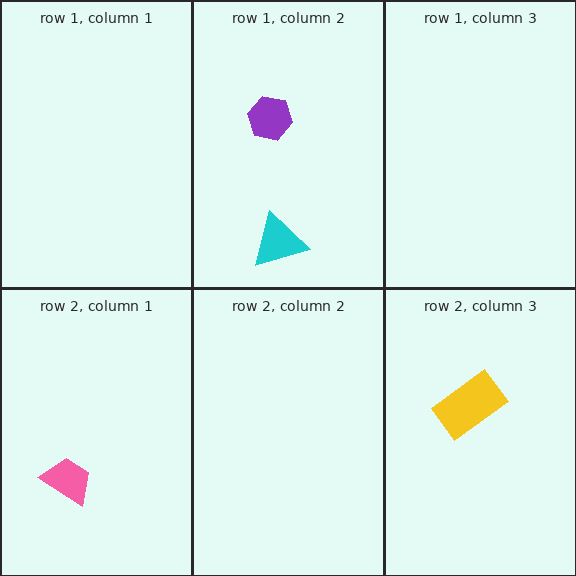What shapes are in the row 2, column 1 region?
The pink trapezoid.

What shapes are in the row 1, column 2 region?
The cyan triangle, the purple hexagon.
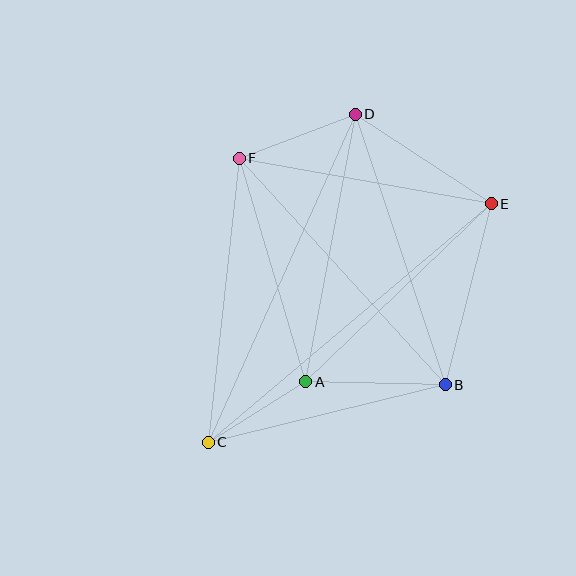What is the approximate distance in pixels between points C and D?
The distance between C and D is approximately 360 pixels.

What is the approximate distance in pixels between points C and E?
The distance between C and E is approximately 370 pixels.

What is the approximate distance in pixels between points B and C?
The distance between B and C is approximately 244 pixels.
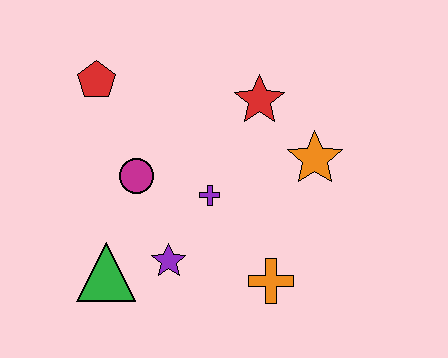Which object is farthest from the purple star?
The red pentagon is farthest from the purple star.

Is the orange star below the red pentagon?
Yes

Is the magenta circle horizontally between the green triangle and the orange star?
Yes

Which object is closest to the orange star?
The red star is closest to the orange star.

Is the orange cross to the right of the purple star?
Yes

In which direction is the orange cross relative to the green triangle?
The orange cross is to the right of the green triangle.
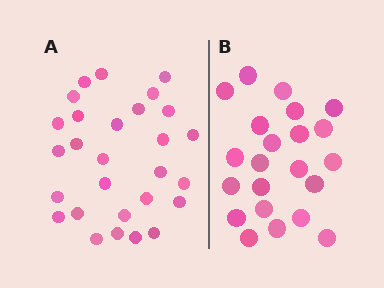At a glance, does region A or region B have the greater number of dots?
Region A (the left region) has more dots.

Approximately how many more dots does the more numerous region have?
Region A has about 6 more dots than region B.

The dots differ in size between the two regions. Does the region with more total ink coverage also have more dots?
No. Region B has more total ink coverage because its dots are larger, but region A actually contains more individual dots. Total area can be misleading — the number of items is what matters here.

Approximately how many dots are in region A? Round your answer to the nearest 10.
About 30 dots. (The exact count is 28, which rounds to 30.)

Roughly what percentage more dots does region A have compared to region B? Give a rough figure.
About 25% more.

...

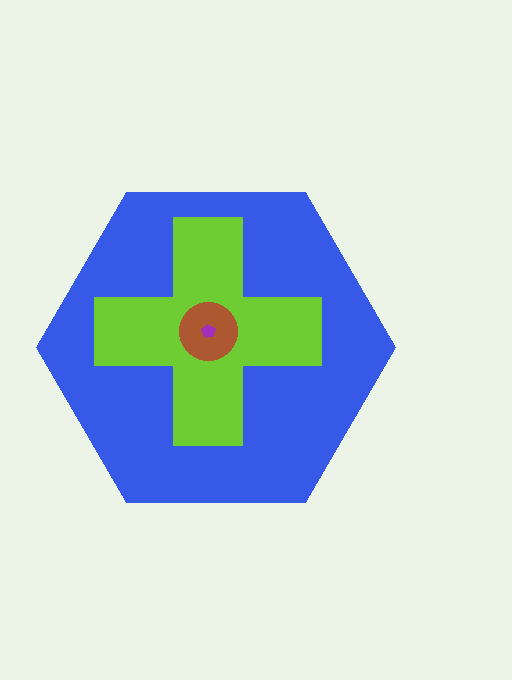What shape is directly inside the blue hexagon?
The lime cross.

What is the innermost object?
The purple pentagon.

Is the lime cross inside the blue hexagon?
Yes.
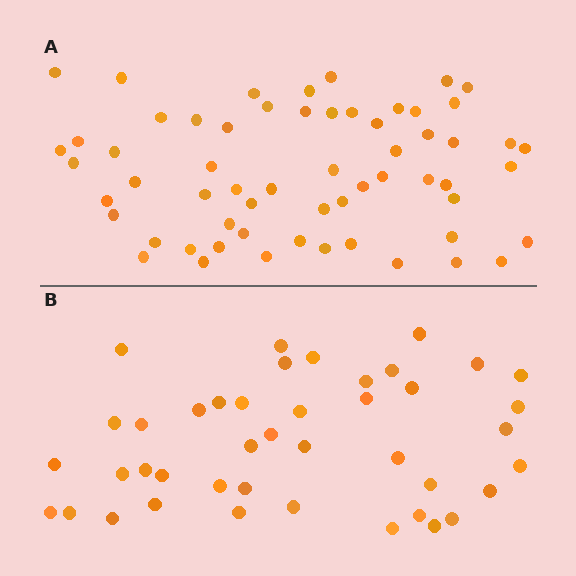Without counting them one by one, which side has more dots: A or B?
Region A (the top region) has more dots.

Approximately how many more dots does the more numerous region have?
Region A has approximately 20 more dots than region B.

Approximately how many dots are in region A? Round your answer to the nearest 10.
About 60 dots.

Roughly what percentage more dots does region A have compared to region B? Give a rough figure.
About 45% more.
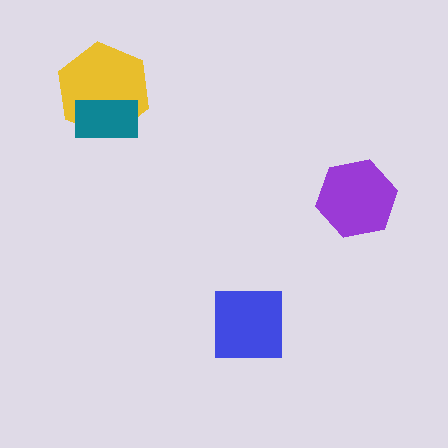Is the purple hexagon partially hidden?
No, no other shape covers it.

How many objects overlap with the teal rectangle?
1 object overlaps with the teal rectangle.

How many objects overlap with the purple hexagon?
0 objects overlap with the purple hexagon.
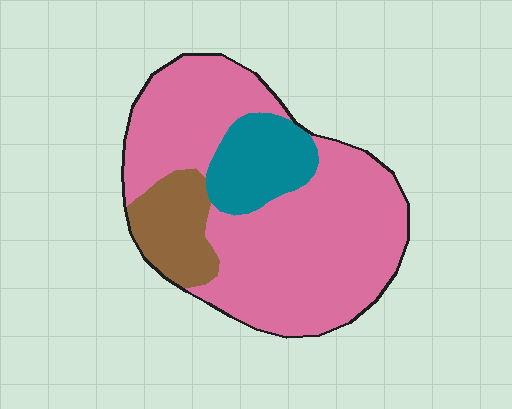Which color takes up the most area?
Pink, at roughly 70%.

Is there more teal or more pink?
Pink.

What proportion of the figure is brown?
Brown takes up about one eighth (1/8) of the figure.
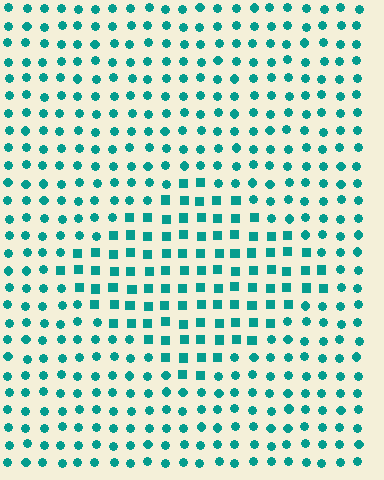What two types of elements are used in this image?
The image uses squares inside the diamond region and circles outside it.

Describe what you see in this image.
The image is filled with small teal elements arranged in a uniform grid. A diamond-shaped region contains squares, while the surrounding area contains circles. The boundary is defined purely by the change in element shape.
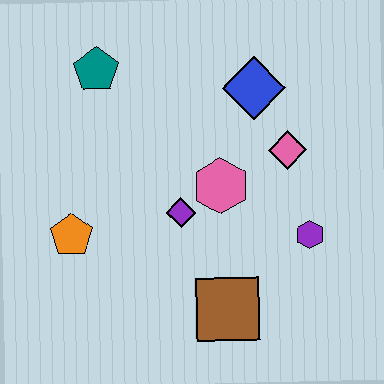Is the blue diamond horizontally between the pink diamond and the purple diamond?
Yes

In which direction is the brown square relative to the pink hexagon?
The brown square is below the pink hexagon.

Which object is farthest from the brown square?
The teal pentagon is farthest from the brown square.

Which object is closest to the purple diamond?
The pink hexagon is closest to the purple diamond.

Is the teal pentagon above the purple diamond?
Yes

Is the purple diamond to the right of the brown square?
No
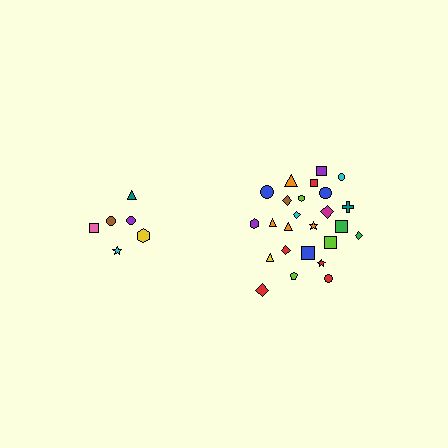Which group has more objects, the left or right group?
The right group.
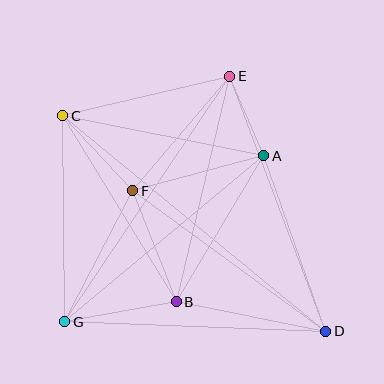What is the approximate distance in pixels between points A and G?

Task statement: Retype the section that opens with the line holding "In which direction is the brown" and closes with the line holding "What is the approximate distance in pixels between points A", exactly as it reads, without any pictures.

Completed task:
In which direction is the brown square relative to the pink hexagon?
The brown square is below the pink hexagon.

Which object is farthest from the brown square?
The teal pentagon is farthest from the brown square.

Which object is closest to the purple diamond?
The pink hexagon is closest to the purple diamond.

Is the teal pentagon above the purple diamond?
Yes

Is the purple diamond to the right of the brown square?
No
Which group has more objects, the left or right group?
The right group.
What is the approximate distance in pixels between points A and G?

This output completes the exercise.